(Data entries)
________________

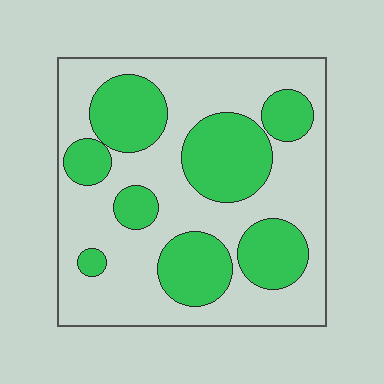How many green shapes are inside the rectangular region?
8.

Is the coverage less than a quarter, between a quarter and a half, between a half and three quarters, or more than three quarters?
Between a quarter and a half.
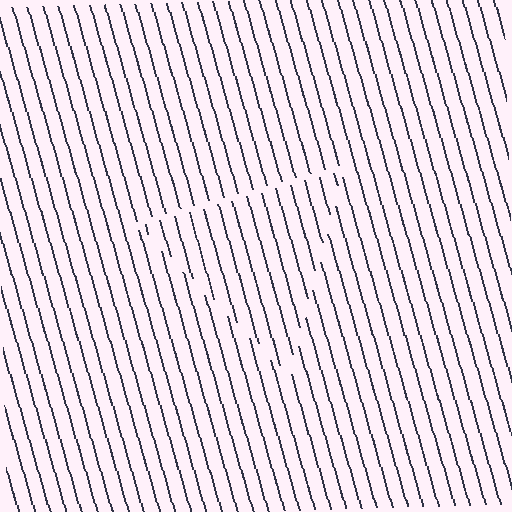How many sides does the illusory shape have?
3 sides — the line-ends trace a triangle.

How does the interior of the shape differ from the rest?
The interior of the shape contains the same grating, shifted by half a period — the contour is defined by the phase discontinuity where line-ends from the inner and outer gratings abut.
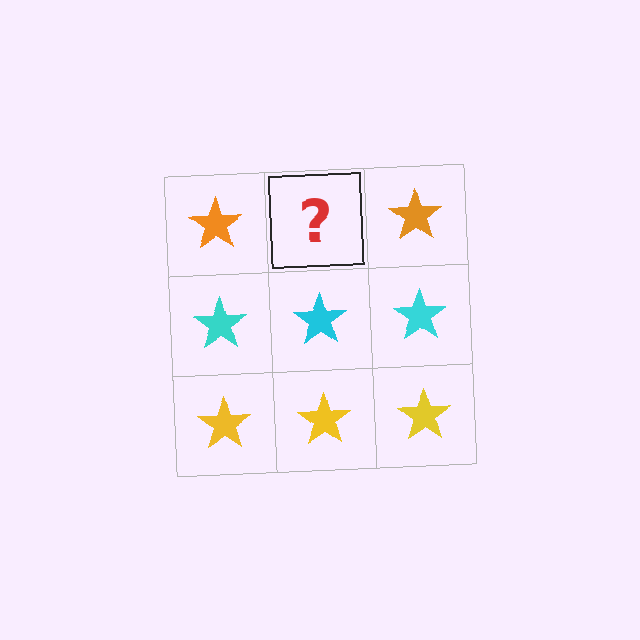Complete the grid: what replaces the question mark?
The question mark should be replaced with an orange star.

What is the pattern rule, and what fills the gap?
The rule is that each row has a consistent color. The gap should be filled with an orange star.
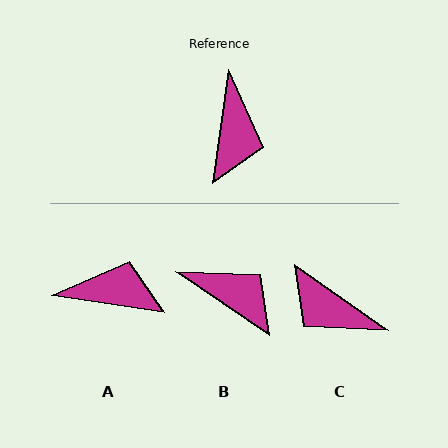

________________

▶ [Short problem]
Output the full set of records above without changing a word, and drop the images.

▶ [Output of the task]
How many green shapes are inside the rectangular region?
8.

Is the coverage less than a quarter, between a quarter and a half, between a half and three quarters, or more than three quarters?
Between a quarter and a half.
How many sides does the illusory shape have?
3 sides — the line-ends trace a triangle.

How does the interior of the shape differ from the rest?
The interior of the shape contains the same grating, shifted by half a period — the contour is defined by the phase discontinuity where line-ends from the inner and outer gratings abut.
Complete the grid: what replaces the question mark?
The question mark should be replaced with an orange star.

What is the pattern rule, and what fills the gap?
The rule is that each row has a consistent color. The gap should be filled with an orange star.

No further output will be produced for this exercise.